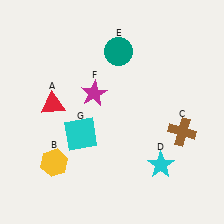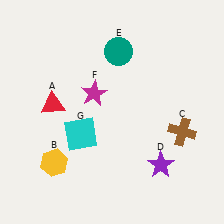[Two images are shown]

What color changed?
The star (D) changed from cyan in Image 1 to purple in Image 2.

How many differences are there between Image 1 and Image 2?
There is 1 difference between the two images.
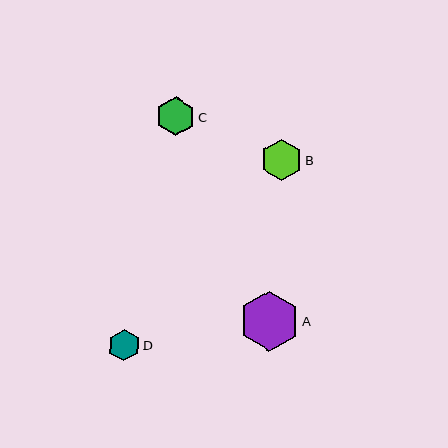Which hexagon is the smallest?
Hexagon D is the smallest with a size of approximately 32 pixels.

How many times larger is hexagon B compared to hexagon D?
Hexagon B is approximately 1.3 times the size of hexagon D.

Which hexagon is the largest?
Hexagon A is the largest with a size of approximately 59 pixels.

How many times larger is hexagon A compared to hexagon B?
Hexagon A is approximately 1.4 times the size of hexagon B.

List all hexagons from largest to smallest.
From largest to smallest: A, B, C, D.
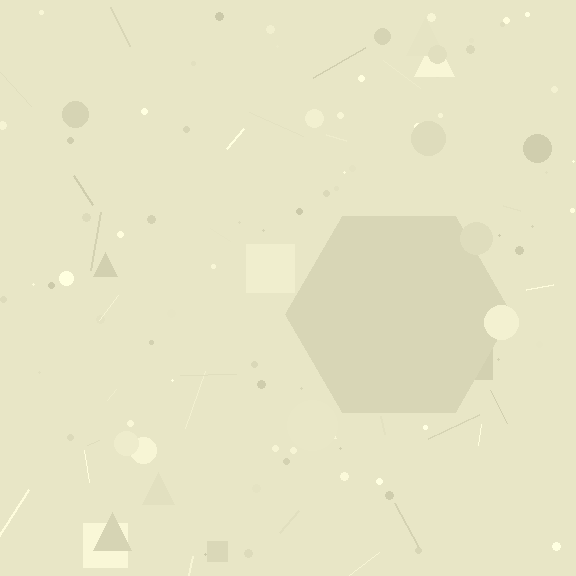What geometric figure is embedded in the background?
A hexagon is embedded in the background.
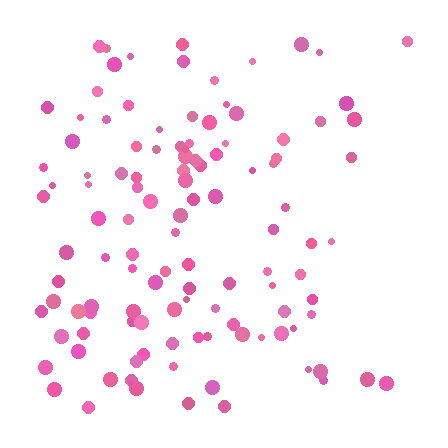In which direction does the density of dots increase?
From right to left, with the left side densest.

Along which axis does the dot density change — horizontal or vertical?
Horizontal.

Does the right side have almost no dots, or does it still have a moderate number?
Still a moderate number, just noticeably fewer than the left.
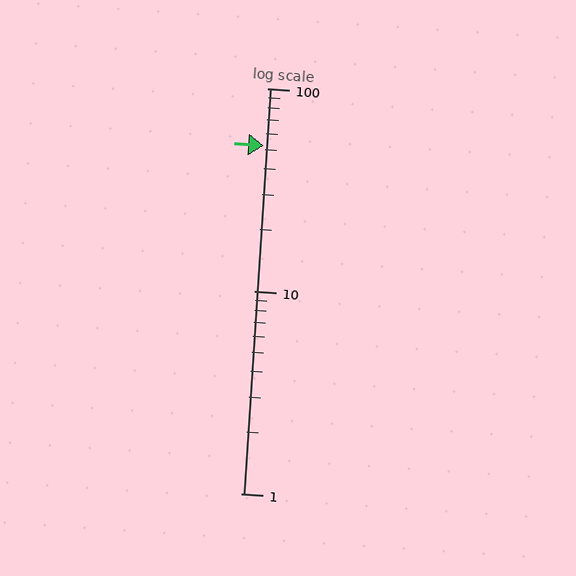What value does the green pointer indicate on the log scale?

---*---

» **To be done**:
Repeat the preceding records precisely, and leave every picture out of the copy.

» **Expected answer**:
[Two images are shown]

What color changed?
The star (D) changed from cyan in Image 1 to purple in Image 2.

How many differences are there between Image 1 and Image 2?
There is 1 difference between the two images.
Which hexagon is the smallest?
Hexagon D is the smallest with a size of approximately 32 pixels.

How many times larger is hexagon B compared to hexagon D?
Hexagon B is approximately 1.3 times the size of hexagon D.

Which hexagon is the largest?
Hexagon A is the largest with a size of approximately 59 pixels.

How many times larger is hexagon A compared to hexagon B?
Hexagon A is approximately 1.4 times the size of hexagon B.

List all hexagons from largest to smallest.
From largest to smallest: A, B, C, D.
What geometric figure is embedded in the background?
A hexagon is embedded in the background.
In which direction does the density of dots increase?
From right to left, with the left side densest.

Along which axis does the dot density change — horizontal or vertical?
Horizontal.

Does the right side have almost no dots, or does it still have a moderate number?
Still a moderate number, just noticeably fewer than the left.
What value does the green pointer indicate on the log scale?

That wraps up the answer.